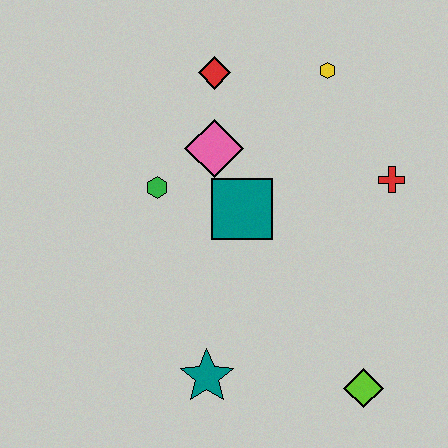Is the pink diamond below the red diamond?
Yes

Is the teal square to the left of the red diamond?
No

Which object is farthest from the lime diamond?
The red diamond is farthest from the lime diamond.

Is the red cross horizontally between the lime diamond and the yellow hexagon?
No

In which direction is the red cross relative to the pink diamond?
The red cross is to the right of the pink diamond.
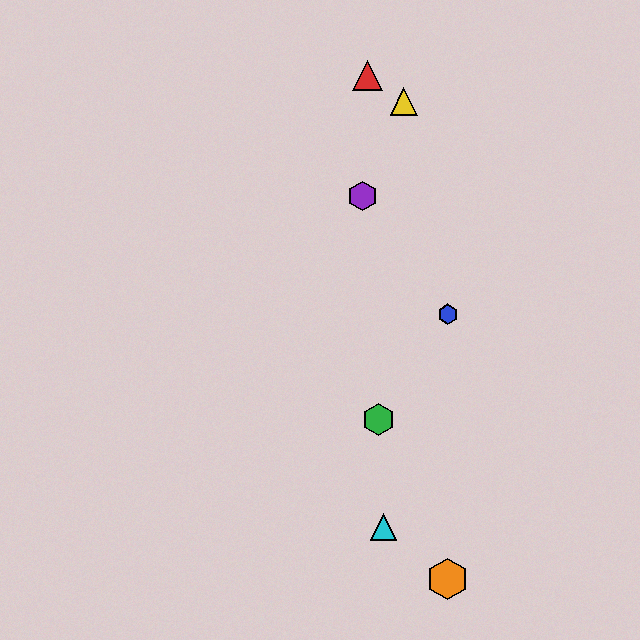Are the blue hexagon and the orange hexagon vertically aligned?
Yes, both are at x≈448.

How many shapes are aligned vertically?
2 shapes (the blue hexagon, the orange hexagon) are aligned vertically.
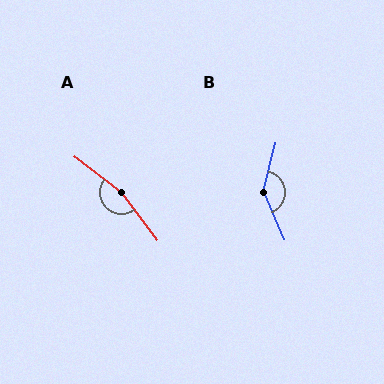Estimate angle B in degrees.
Approximately 143 degrees.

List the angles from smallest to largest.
B (143°), A (164°).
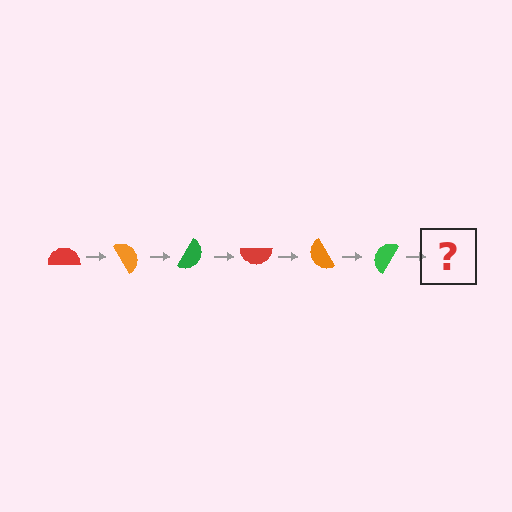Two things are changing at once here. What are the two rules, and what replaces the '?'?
The two rules are that it rotates 60 degrees clockwise each step and the color cycles through red, orange, and green. The '?' should be a red semicircle, rotated 360 degrees clockwise from the start.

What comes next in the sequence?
The next element should be a red semicircle, rotated 360 degrees clockwise from the start.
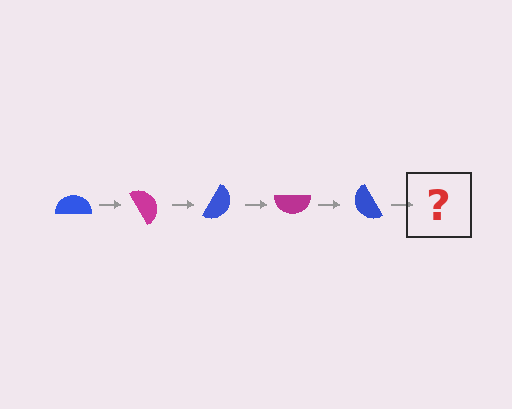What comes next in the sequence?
The next element should be a magenta semicircle, rotated 300 degrees clockwise from the start.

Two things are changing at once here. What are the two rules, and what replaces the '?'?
The two rules are that it rotates 60 degrees clockwise each step and the color cycles through blue and magenta. The '?' should be a magenta semicircle, rotated 300 degrees clockwise from the start.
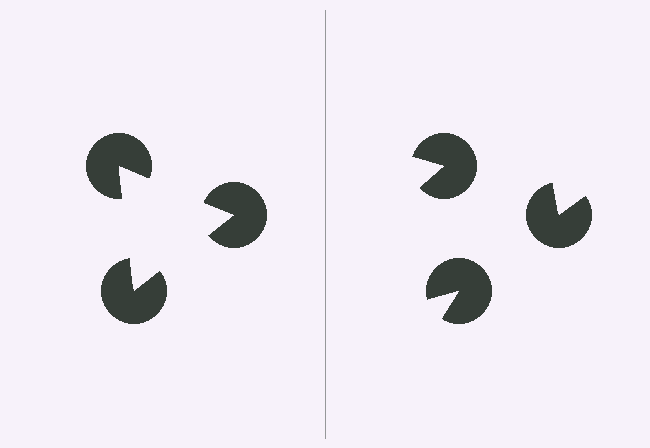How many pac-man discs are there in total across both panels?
6 — 3 on each side.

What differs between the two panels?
The pac-man discs are positioned identically on both sides; only the wedge orientations differ. On the left they align to a triangle; on the right they are misaligned.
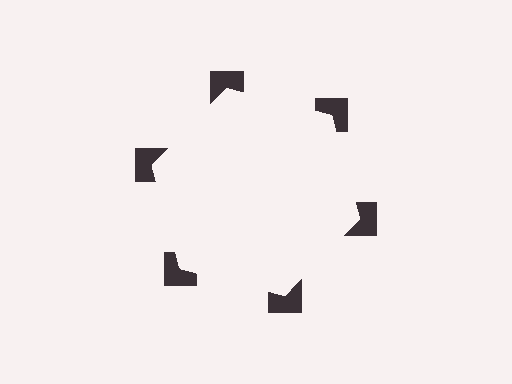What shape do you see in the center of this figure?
An illusory hexagon — its edges are inferred from the aligned wedge cuts in the notched squares, not physically drawn.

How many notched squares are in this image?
There are 6 — one at each vertex of the illusory hexagon.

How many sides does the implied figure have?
6 sides.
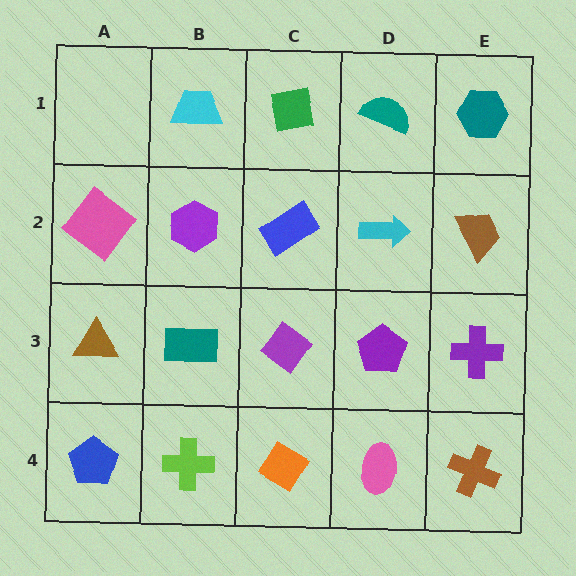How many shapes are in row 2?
5 shapes.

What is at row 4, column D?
A pink ellipse.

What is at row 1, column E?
A teal hexagon.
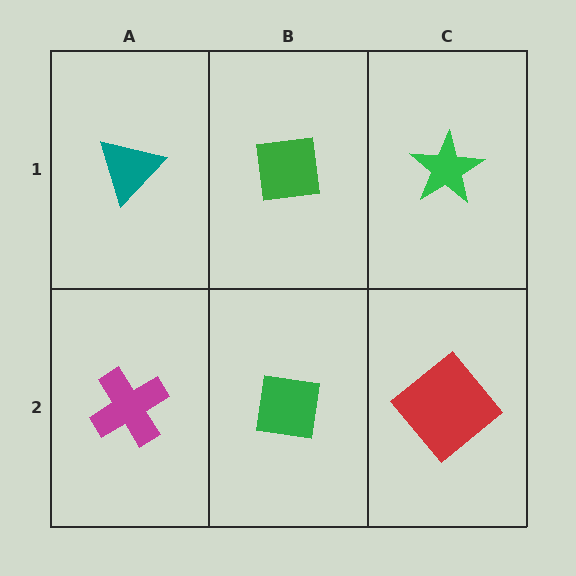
----
Copy every record above exactly, leaving out the pictures.

→ **Solution to the exercise**:
Is the pink diamond below the red diamond?
Yes

Is the teal square to the left of the red diamond?
No

Which object is farthest from the lime diamond?
The red diamond is farthest from the lime diamond.

Is the red cross horizontally between the lime diamond and the yellow hexagon?
No

In which direction is the red cross relative to the pink diamond?
The red cross is to the right of the pink diamond.
Are the blue hexagon and the orange hexagon vertically aligned?
Yes, both are at x≈448.

How many shapes are aligned vertically?
2 shapes (the blue hexagon, the orange hexagon) are aligned vertically.
Estimate angle B in degrees.
Approximately 143 degrees.

List the angles from smallest to largest.
B (143°), A (164°).
Two things are changing at once here. What are the two rules, and what replaces the '?'?
The two rules are that it rotates 60 degrees clockwise each step and the color cycles through red, orange, and green. The '?' should be a red semicircle, rotated 360 degrees clockwise from the start.

What comes next in the sequence?
The next element should be a red semicircle, rotated 360 degrees clockwise from the start.
What comes next in the sequence?
The next element should be a magenta semicircle, rotated 300 degrees clockwise from the start.

Two things are changing at once here. What are the two rules, and what replaces the '?'?
The two rules are that it rotates 60 degrees clockwise each step and the color cycles through blue and magenta. The '?' should be a magenta semicircle, rotated 300 degrees clockwise from the start.
How many pac-man discs are there in total across both panels?
6 — 3 on each side.

What differs between the two panels?
The pac-man discs are positioned identically on both sides; only the wedge orientations differ. On the left they align to a triangle; on the right they are misaligned.
What shape do you see in the center of this figure?
An illusory hexagon — its edges are inferred from the aligned wedge cuts in the notched squares, not physically drawn.

How many notched squares are in this image?
There are 6 — one at each vertex of the illusory hexagon.

How many sides does the implied figure have?
6 sides.
How many shapes are in row 2?
5 shapes.

What is at row 4, column D?
A pink ellipse.

What is at row 1, column E?
A teal hexagon.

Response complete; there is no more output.